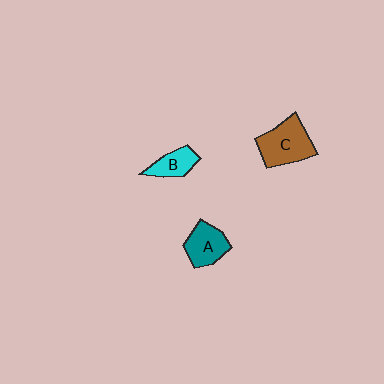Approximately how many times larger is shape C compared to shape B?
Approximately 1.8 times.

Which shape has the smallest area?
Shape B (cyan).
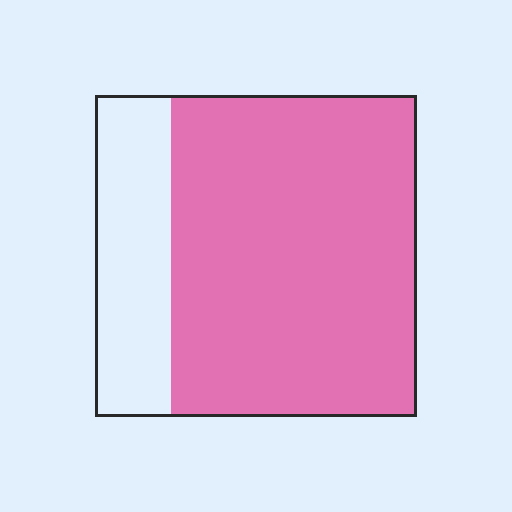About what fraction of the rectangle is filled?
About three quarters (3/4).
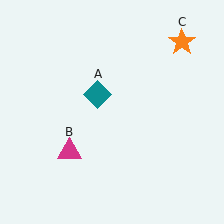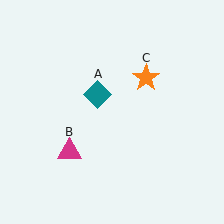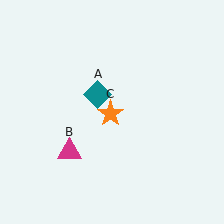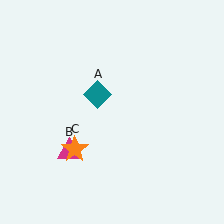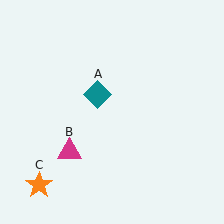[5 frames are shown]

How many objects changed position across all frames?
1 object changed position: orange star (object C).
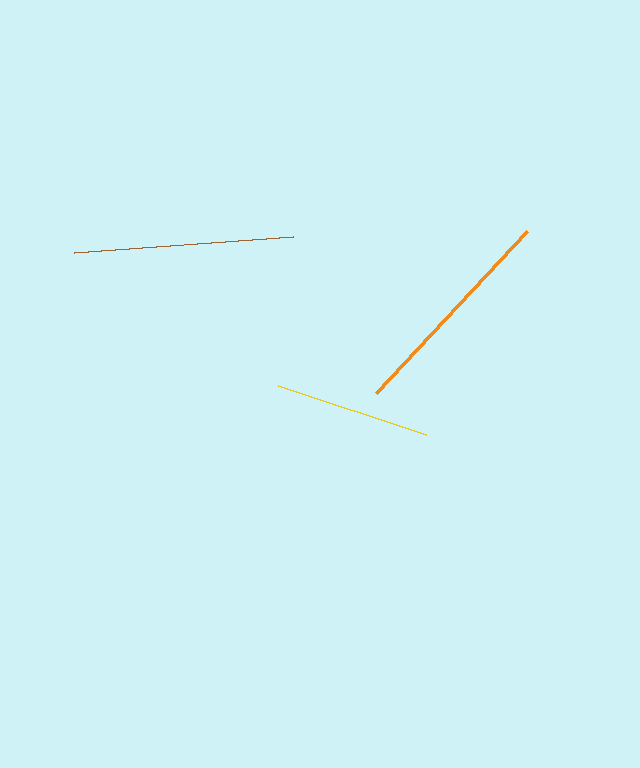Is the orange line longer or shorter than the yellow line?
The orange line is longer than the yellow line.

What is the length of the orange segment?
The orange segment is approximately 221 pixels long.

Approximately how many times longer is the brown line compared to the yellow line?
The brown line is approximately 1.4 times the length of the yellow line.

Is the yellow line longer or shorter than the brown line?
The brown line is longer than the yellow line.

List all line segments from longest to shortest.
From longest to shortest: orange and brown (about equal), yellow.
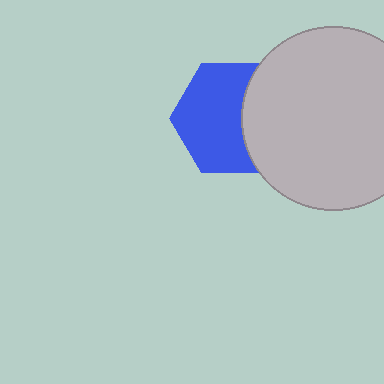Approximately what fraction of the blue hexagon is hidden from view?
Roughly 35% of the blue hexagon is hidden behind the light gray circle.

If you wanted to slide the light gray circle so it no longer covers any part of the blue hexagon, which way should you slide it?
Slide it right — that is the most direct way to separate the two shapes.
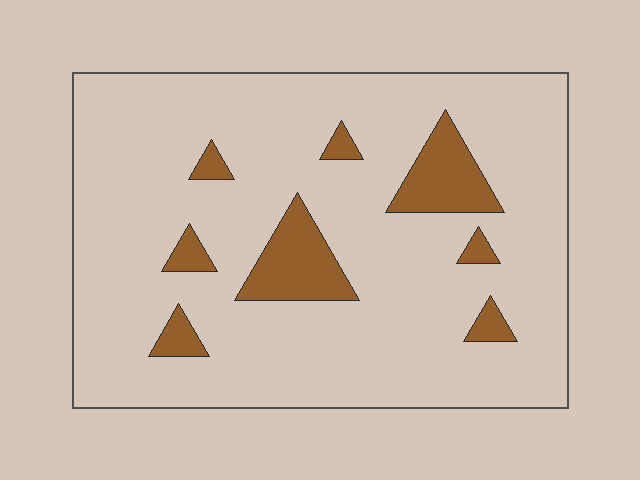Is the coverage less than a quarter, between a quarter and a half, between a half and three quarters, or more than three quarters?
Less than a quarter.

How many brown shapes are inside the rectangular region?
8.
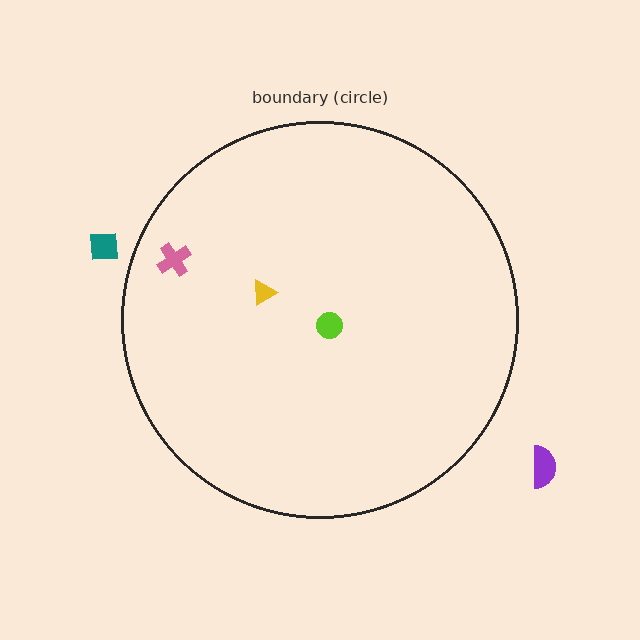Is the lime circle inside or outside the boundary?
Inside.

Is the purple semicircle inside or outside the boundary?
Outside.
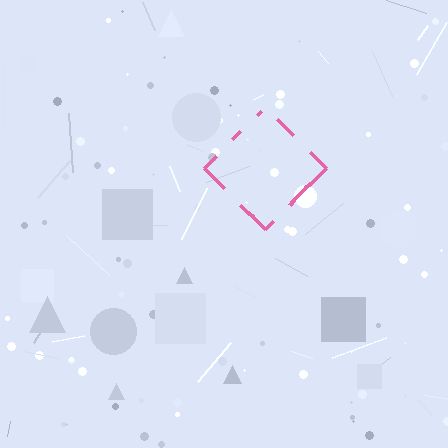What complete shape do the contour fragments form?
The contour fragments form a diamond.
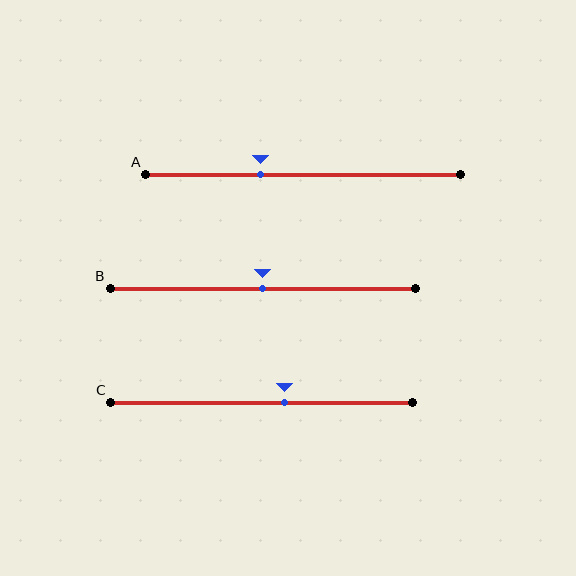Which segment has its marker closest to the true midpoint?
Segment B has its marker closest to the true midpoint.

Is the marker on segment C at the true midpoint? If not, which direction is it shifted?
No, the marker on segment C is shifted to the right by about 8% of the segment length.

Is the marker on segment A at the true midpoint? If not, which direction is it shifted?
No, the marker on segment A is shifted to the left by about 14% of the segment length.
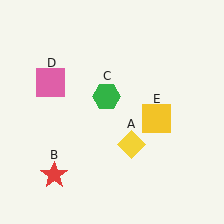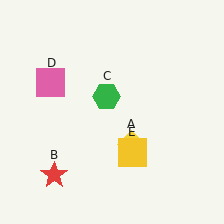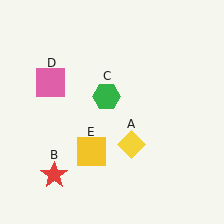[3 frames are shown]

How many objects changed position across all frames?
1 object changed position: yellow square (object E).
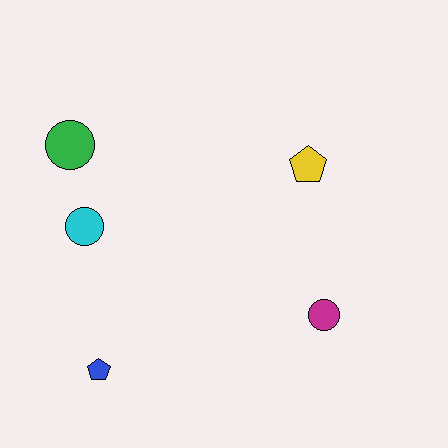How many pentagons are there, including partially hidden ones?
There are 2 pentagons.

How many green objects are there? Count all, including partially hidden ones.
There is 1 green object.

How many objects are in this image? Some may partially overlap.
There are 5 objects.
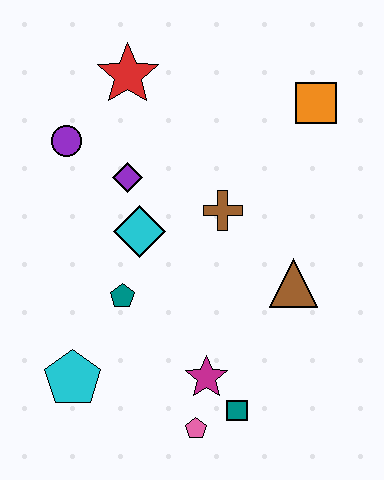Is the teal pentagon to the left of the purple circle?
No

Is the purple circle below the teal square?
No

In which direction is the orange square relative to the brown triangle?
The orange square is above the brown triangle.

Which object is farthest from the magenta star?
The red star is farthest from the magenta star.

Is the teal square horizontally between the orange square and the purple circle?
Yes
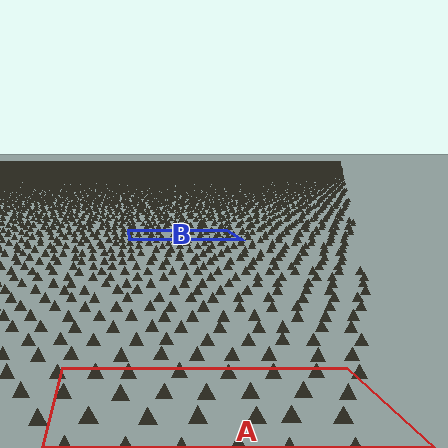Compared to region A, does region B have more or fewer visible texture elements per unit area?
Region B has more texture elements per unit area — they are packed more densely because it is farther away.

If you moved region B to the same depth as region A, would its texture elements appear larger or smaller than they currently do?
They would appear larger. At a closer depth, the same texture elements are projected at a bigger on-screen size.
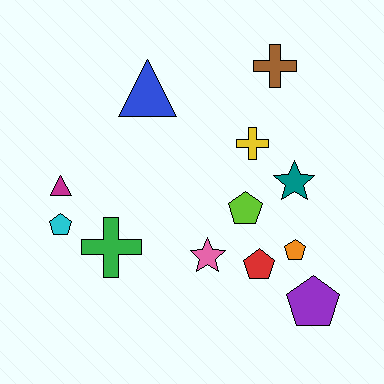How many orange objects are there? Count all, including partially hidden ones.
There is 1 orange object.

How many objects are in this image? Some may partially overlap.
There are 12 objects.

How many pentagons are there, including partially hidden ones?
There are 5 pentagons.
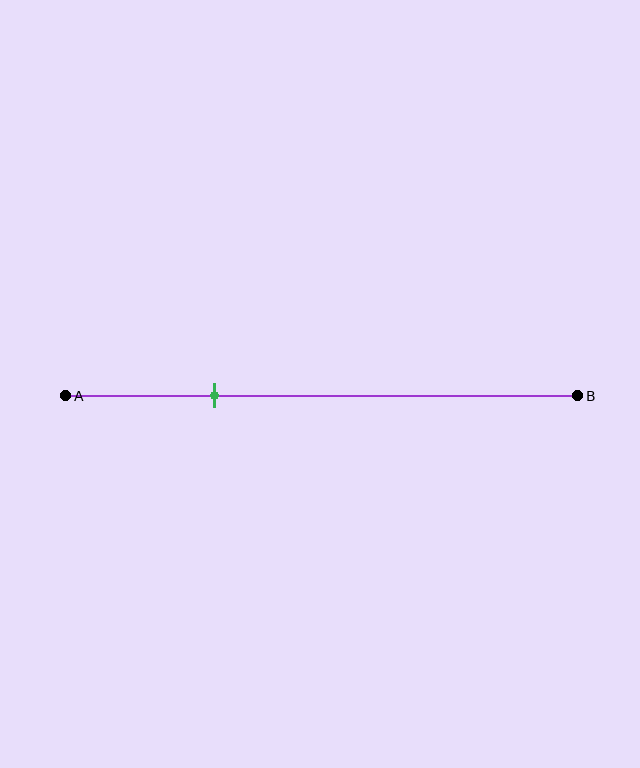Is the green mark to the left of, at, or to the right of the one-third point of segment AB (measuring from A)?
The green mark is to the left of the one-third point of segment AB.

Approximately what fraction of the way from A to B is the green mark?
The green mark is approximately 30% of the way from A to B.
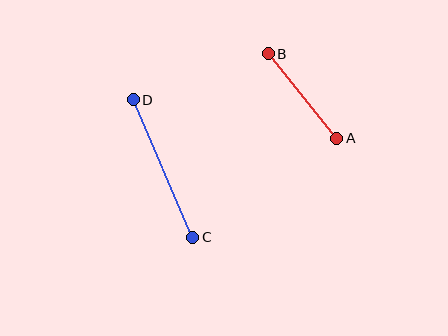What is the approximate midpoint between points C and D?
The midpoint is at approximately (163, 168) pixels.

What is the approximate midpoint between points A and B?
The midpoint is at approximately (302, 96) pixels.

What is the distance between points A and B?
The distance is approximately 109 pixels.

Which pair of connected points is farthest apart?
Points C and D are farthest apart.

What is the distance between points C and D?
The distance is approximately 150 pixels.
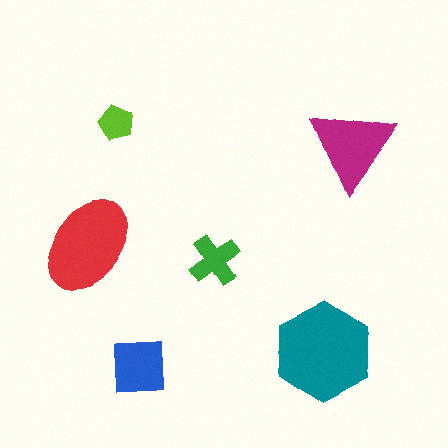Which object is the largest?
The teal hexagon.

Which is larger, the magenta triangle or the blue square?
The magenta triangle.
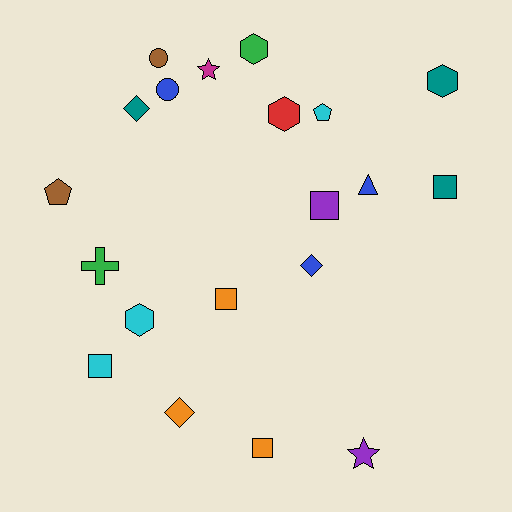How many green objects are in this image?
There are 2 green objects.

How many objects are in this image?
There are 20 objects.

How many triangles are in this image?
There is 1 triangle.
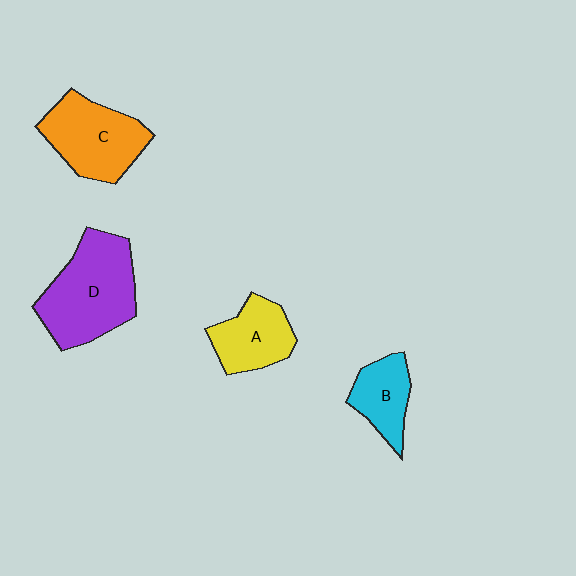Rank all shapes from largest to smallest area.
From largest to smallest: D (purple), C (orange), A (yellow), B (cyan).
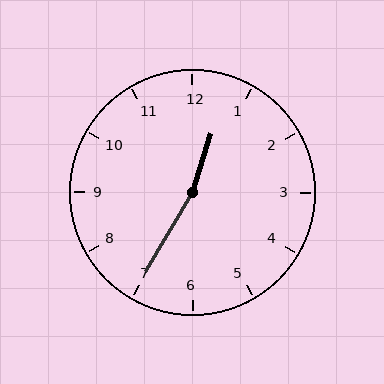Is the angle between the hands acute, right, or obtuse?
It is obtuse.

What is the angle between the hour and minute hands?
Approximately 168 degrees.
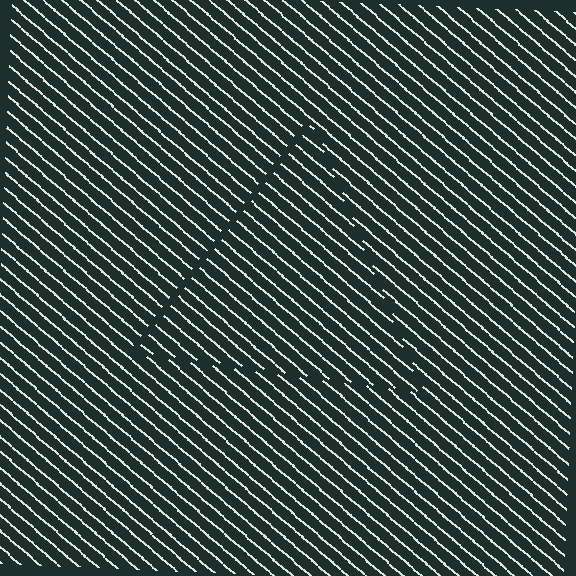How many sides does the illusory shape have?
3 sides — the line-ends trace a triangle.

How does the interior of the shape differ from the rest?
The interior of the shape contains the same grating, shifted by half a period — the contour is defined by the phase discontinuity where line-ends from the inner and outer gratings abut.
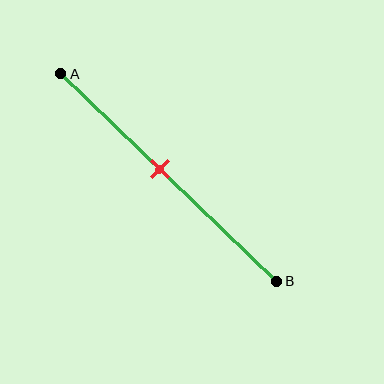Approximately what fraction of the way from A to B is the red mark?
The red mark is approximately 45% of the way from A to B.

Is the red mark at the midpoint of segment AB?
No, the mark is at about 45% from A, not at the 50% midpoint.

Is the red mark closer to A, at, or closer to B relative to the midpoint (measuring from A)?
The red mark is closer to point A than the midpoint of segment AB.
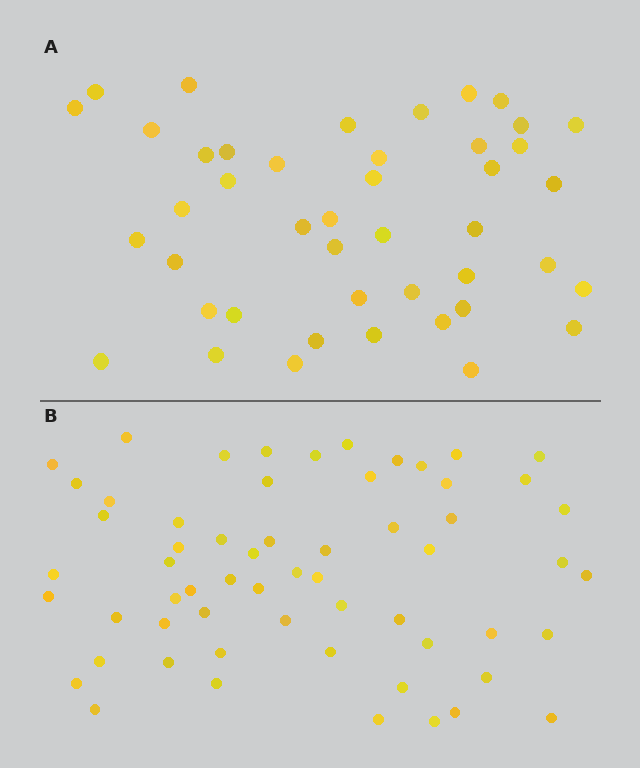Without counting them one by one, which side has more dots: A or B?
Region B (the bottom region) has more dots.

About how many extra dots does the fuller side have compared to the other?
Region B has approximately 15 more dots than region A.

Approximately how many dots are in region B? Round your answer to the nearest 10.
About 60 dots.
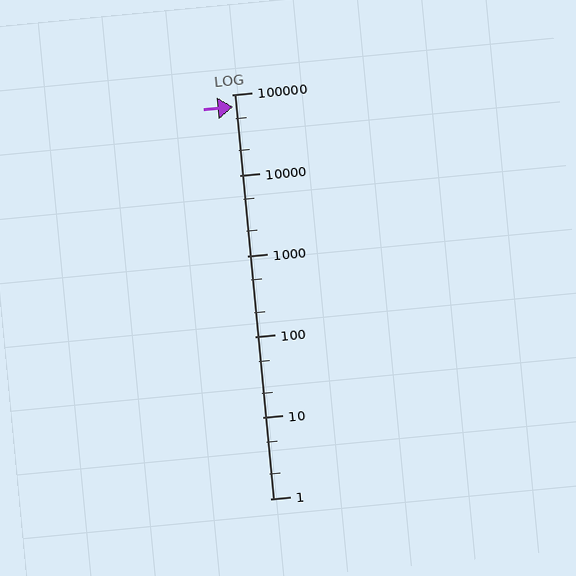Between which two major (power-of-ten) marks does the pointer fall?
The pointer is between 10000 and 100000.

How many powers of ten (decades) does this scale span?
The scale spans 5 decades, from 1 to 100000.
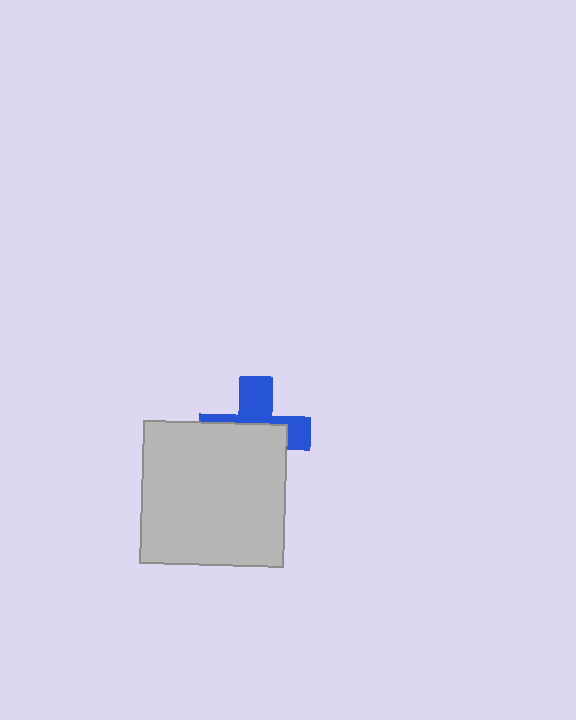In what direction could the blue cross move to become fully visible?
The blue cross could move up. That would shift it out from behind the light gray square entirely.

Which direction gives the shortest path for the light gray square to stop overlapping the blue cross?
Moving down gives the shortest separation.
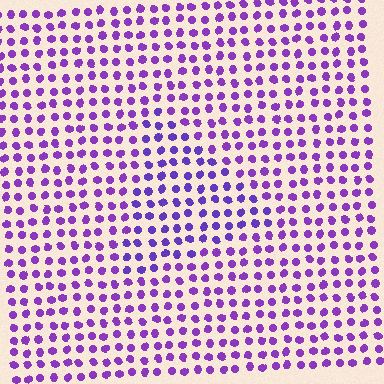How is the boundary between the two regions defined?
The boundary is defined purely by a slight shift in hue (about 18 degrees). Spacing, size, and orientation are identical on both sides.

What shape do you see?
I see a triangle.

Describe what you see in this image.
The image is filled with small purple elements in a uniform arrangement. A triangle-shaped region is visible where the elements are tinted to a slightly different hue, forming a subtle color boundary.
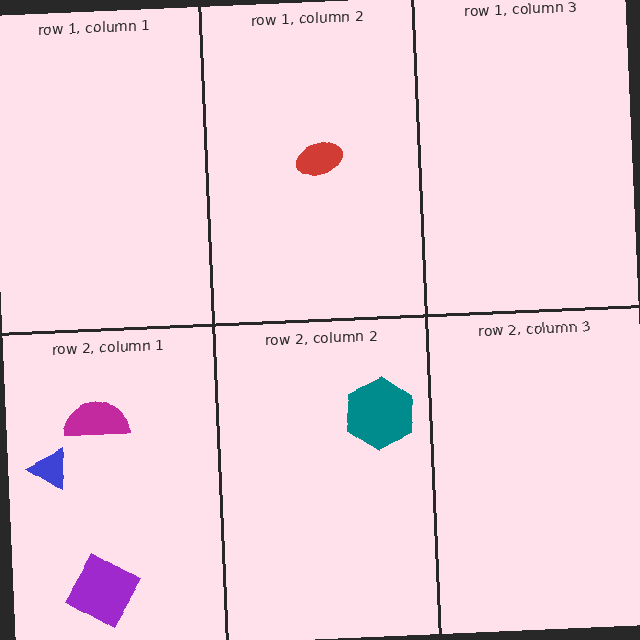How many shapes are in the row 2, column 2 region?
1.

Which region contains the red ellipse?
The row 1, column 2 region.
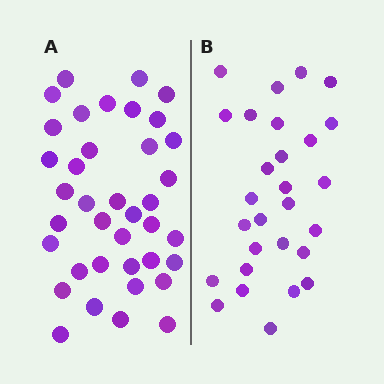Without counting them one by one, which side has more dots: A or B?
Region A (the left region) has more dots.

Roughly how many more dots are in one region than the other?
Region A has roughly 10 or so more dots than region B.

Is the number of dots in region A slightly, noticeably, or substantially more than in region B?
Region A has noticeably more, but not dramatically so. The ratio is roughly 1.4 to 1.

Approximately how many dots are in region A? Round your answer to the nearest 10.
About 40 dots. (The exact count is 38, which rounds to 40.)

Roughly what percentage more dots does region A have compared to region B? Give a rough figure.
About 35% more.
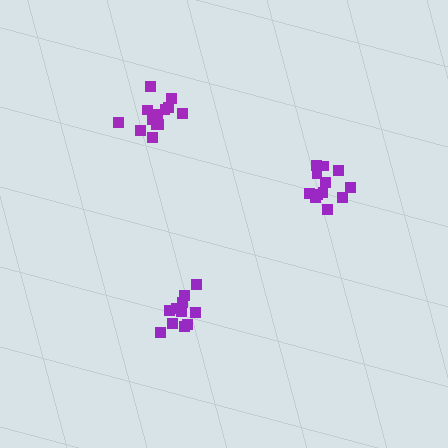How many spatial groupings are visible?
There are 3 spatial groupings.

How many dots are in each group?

What you should do. Your task is to retype exactly the lines from the one containing "Is the orange line" through the one containing "[3 frames are shown]", leaving every picture out.

Exercise response.
Is the orange line longer or shorter than the yellow line?
The orange line is longer than the yellow line.

What is the length of the orange segment?
The orange segment is approximately 221 pixels long.

Approximately how many times longer is the brown line compared to the yellow line?
The brown line is approximately 1.4 times the length of the yellow line.

Is the yellow line longer or shorter than the brown line?
The brown line is longer than the yellow line.

List all line segments from longest to shortest.
From longest to shortest: orange and brown (about equal), yellow.
Approximately what fraction of the blue hexagon is hidden from view?
Roughly 35% of the blue hexagon is hidden behind the light gray circle.

If you wanted to slide the light gray circle so it no longer covers any part of the blue hexagon, which way should you slide it?
Slide it right — that is the most direct way to separate the two shapes.
Is the coverage less than a quarter, between a quarter and a half, between a half and three quarters, or more than three quarters?
Less than a quarter.

How many brown shapes are inside the rectangular region?
8.
Is the lime circle inside or outside the boundary?
Inside.

Is the purple semicircle inside or outside the boundary?
Outside.
What complete shape do the contour fragments form?
The contour fragments form a diamond.
Which segment has its marker closest to the true midpoint?
Segment B has its marker closest to the true midpoint.

Is the marker on segment C at the true midpoint? If not, which direction is it shifted?
No, the marker on segment C is shifted to the right by about 8% of the segment length.

Is the marker on segment A at the true midpoint? If not, which direction is it shifted?
No, the marker on segment A is shifted to the left by about 14% of the segment length.
[3 frames are shown]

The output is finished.